▶ Work to do
Repeat the records in full and exactly, omitting pictures.

* BEGIN Data entries *

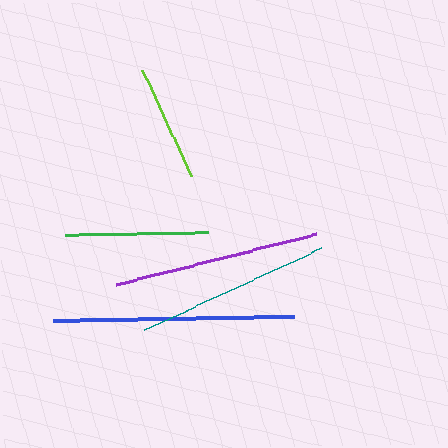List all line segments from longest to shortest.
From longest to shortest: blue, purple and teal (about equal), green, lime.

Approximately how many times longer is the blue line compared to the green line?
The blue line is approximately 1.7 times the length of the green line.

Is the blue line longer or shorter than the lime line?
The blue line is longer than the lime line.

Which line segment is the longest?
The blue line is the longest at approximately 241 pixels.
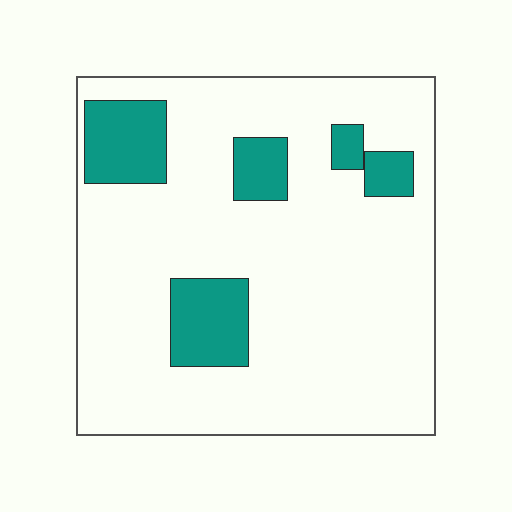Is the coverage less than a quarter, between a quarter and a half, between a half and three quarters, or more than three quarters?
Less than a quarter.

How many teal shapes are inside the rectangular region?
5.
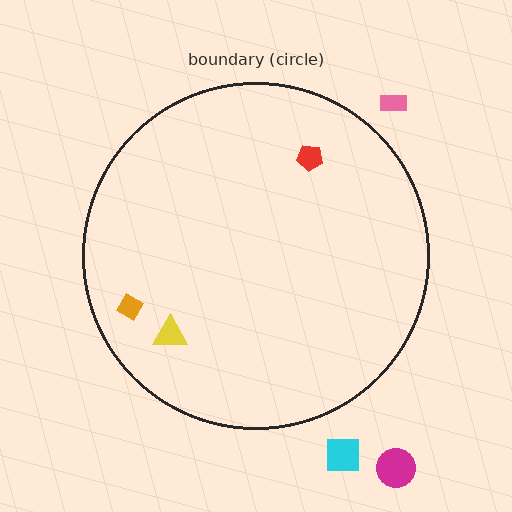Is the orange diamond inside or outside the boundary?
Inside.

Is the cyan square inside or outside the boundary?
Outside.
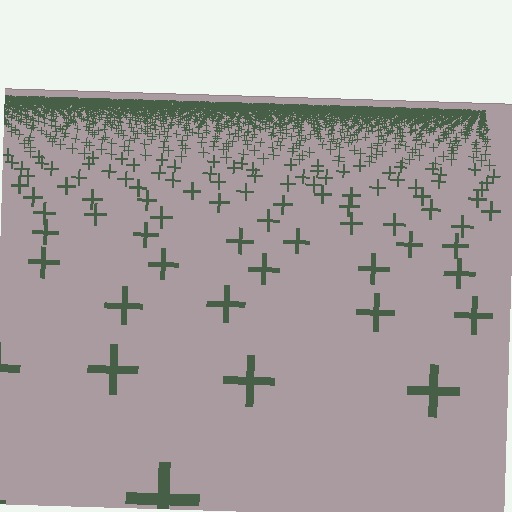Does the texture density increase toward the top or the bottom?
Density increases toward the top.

* END Data entries *

▶ Answer to this problem
List all line segments from longest to shortest.
From longest to shortest: blue, purple and teal (about equal), green, lime.

Approximately how many times longer is the blue line compared to the green line?
The blue line is approximately 1.7 times the length of the green line.

Is the blue line longer or shorter than the lime line?
The blue line is longer than the lime line.

Which line segment is the longest?
The blue line is the longest at approximately 241 pixels.
Is the coverage less than a quarter, between a quarter and a half, between a half and three quarters, or more than three quarters?
Less than a quarter.

How many teal shapes are inside the rectangular region?
5.
Is the orange diamond inside or outside the boundary?
Inside.

Is the cyan square inside or outside the boundary?
Outside.
Does the texture density increase toward the top or the bottom?
Density increases toward the top.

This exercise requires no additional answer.